● AIM OF THE EXERCISE
Write the records out again exactly, leaving no images in.

PROVIDED RECORDS start

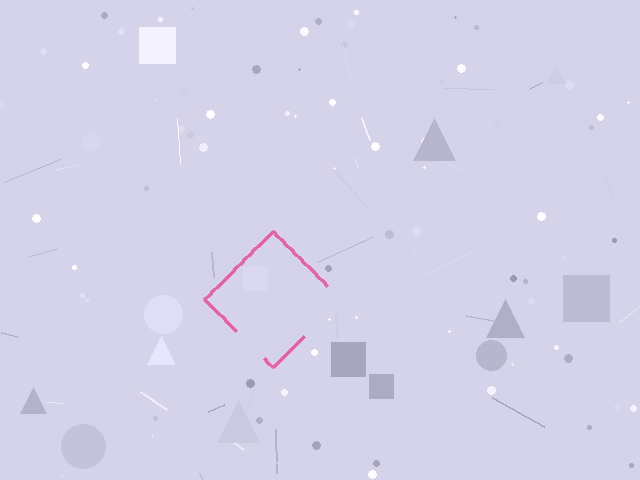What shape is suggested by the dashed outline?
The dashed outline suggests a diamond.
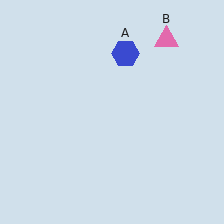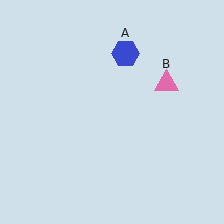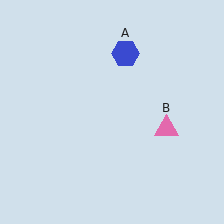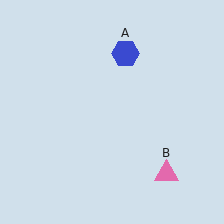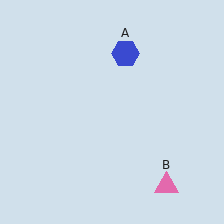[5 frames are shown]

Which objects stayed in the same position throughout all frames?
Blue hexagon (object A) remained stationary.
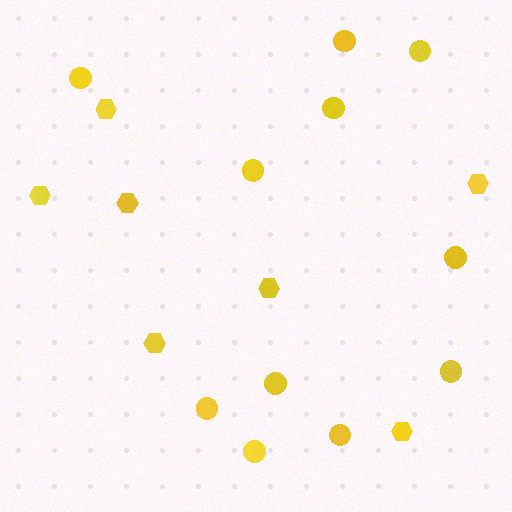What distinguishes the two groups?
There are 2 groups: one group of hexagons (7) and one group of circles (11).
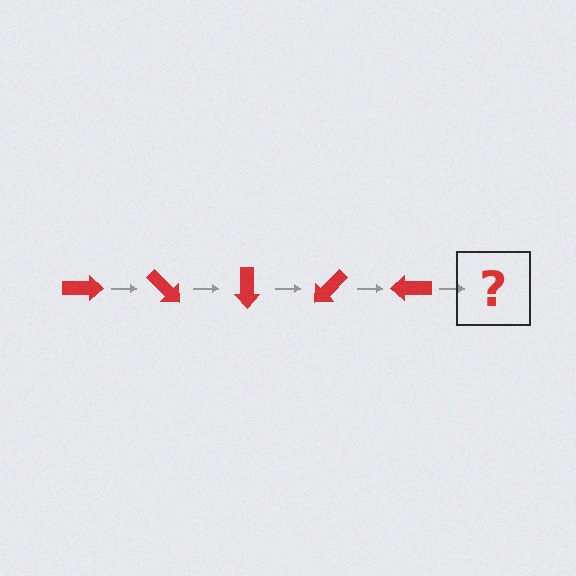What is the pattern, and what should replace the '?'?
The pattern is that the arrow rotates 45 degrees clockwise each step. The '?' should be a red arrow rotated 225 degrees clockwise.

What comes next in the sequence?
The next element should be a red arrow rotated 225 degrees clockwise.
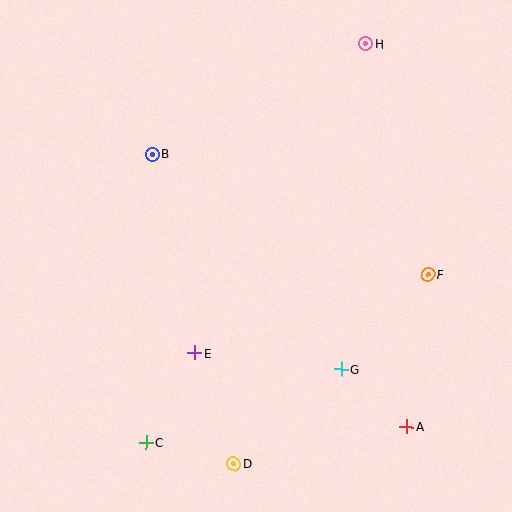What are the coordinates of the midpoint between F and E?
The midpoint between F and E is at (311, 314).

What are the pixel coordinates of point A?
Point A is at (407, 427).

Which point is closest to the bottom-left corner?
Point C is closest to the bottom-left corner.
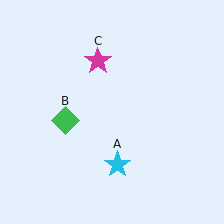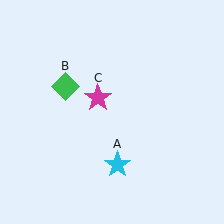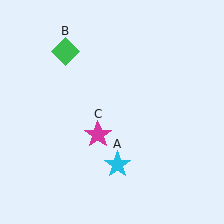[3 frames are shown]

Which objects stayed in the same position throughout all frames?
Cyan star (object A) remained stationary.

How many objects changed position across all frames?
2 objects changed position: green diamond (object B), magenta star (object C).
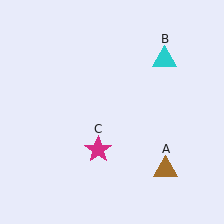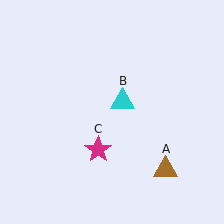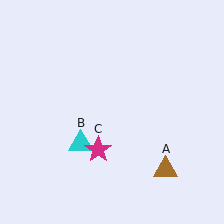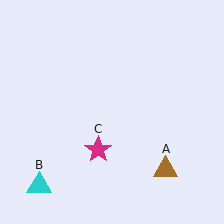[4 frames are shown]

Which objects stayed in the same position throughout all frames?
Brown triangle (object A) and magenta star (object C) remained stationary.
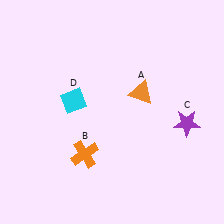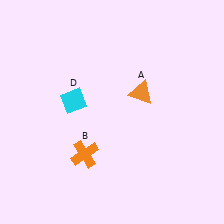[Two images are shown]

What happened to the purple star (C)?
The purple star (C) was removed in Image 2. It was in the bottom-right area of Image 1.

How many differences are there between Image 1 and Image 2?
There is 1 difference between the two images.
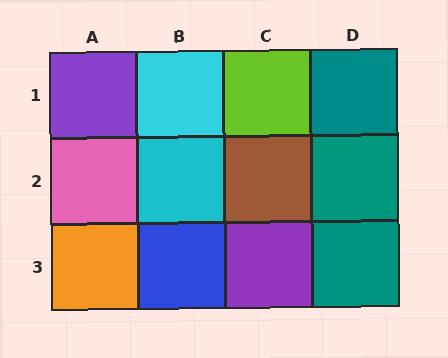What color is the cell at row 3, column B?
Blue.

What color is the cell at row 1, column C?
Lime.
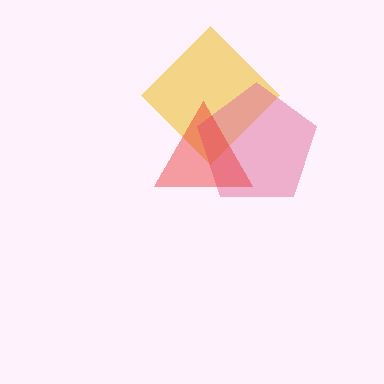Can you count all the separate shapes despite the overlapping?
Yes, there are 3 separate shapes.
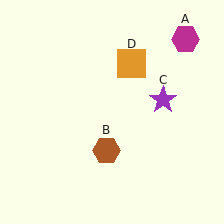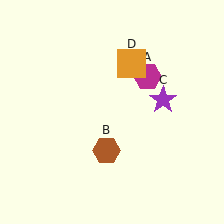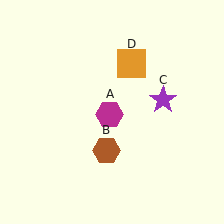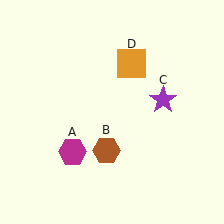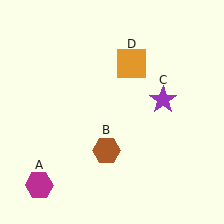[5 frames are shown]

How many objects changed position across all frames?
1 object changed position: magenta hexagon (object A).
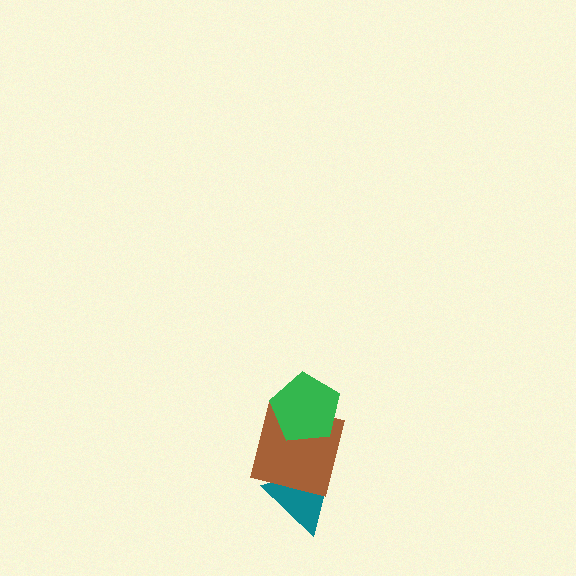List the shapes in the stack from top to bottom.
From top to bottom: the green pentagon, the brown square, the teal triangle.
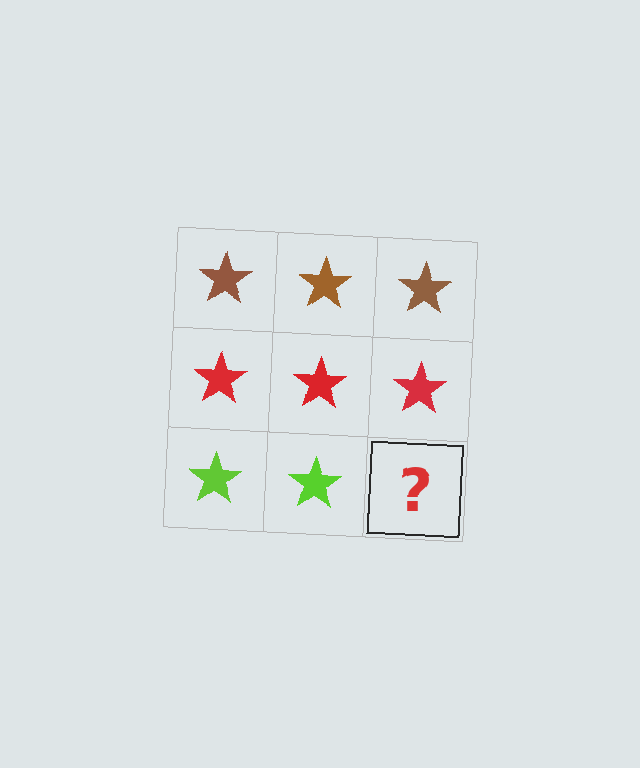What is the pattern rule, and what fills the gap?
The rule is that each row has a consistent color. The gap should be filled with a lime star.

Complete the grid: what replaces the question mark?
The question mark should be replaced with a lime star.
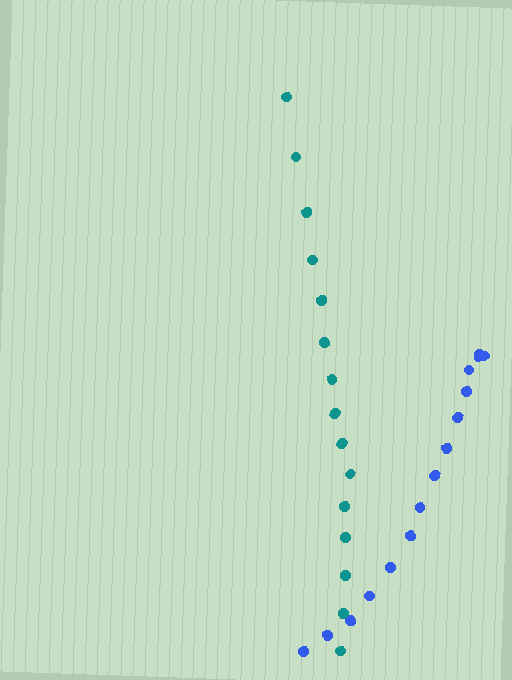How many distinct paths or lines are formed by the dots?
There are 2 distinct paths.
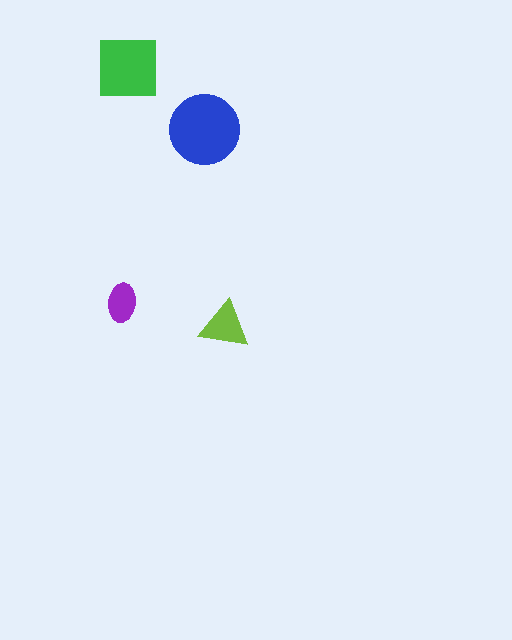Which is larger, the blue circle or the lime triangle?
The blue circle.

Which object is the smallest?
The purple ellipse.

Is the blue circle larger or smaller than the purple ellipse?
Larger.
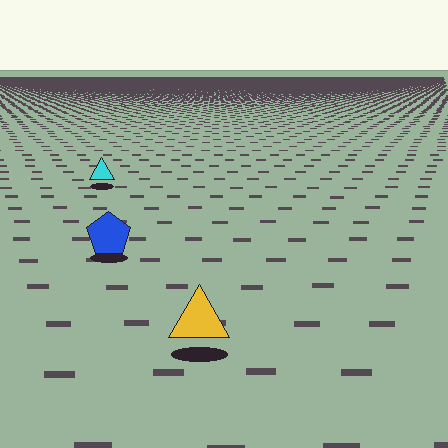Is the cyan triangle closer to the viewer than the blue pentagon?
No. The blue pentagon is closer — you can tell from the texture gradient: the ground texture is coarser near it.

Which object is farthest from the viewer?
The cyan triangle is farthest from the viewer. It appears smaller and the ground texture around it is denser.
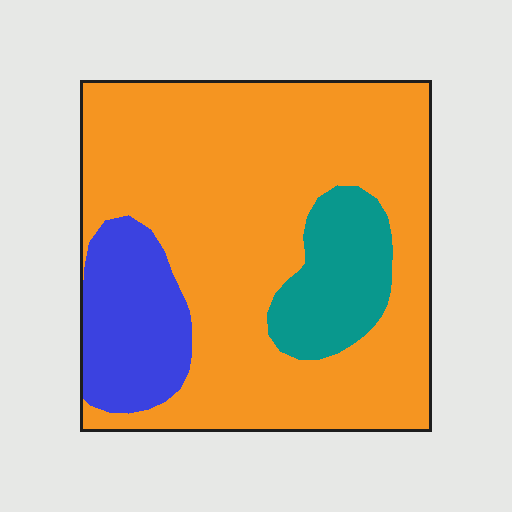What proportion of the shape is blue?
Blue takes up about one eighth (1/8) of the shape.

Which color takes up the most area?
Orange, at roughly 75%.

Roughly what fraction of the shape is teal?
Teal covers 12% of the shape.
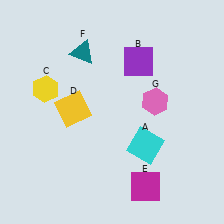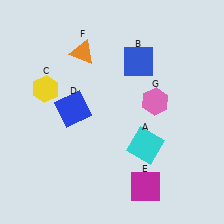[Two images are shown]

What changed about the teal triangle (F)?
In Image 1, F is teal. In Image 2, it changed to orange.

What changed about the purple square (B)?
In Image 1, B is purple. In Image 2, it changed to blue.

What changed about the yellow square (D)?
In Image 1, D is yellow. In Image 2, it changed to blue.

PROVIDED RECORDS end

● FINAL RESULT
What shape is suggested by the dashed outline?
The dashed outline suggests a diamond.
[5 frames are shown]

Which objects stayed in the same position throughout all frames?
Blue hexagon (object A) remained stationary.
What distinguishes the two groups?
There are 2 groups: one group of hexagons (7) and one group of circles (11).
What is the pattern, and what should replace the '?'?
The pattern is that the arrow rotates 45 degrees clockwise each step. The '?' should be a red arrow rotated 225 degrees clockwise.

What comes next in the sequence?
The next element should be a red arrow rotated 225 degrees clockwise.
What are the coordinates of the midpoint between F and E?
The midpoint between F and E is at (311, 314).

What are the pixel coordinates of point A?
Point A is at (407, 427).

Which point is closest to the bottom-left corner?
Point C is closest to the bottom-left corner.
[3 frames are shown]

Which objects stayed in the same position throughout all frames?
Cyan star (object A) remained stationary.

How many objects changed position across all frames?
2 objects changed position: green diamond (object B), magenta star (object C).
[4 frames are shown]

Which objects stayed in the same position throughout all frames?
Brown triangle (object A) and magenta star (object C) remained stationary.
[Two images are shown]

What happened to the purple star (C)?
The purple star (C) was removed in Image 2. It was in the bottom-right area of Image 1.

How many differences are there between Image 1 and Image 2?
There is 1 difference between the two images.
What color is the cell at row 3, column B?
Blue.

What color is the cell at row 1, column C?
Lime.
Can you count all the separate shapes despite the overlapping?
Yes, there are 3 separate shapes.
[5 frames are shown]

How many objects changed position across all frames?
1 object changed position: magenta hexagon (object A).
List the shapes in the stack from top to bottom.
From top to bottom: the green pentagon, the brown square, the teal triangle.
What is the pattern rule, and what fills the gap?
The rule is that each row has a consistent color. The gap should be filled with a lime star.

Complete the grid: what replaces the question mark?
The question mark should be replaced with a lime star.
How many distinct paths or lines are formed by the dots?
There are 2 distinct paths.
Which is larger, the blue circle or the lime triangle?
The blue circle.

Which object is the smallest?
The purple ellipse.

Is the blue circle larger or smaller than the purple ellipse?
Larger.
Is the cyan triangle closer to the viewer than the blue pentagon?
No. The blue pentagon is closer — you can tell from the texture gradient: the ground texture is coarser near it.

Which object is farthest from the viewer?
The cyan triangle is farthest from the viewer. It appears smaller and the ground texture around it is denser.
What proportion of the shape is blue?
Blue takes up about one eighth (1/8) of the shape.

Which color takes up the most area?
Orange, at roughly 75%.

Roughly what fraction of the shape is teal?
Teal covers 12% of the shape.
[Two images are shown]

What changed about the teal triangle (F)?
In Image 1, F is teal. In Image 2, it changed to orange.

What changed about the purple square (B)?
In Image 1, B is purple. In Image 2, it changed to blue.

What changed about the yellow square (D)?
In Image 1, D is yellow. In Image 2, it changed to blue.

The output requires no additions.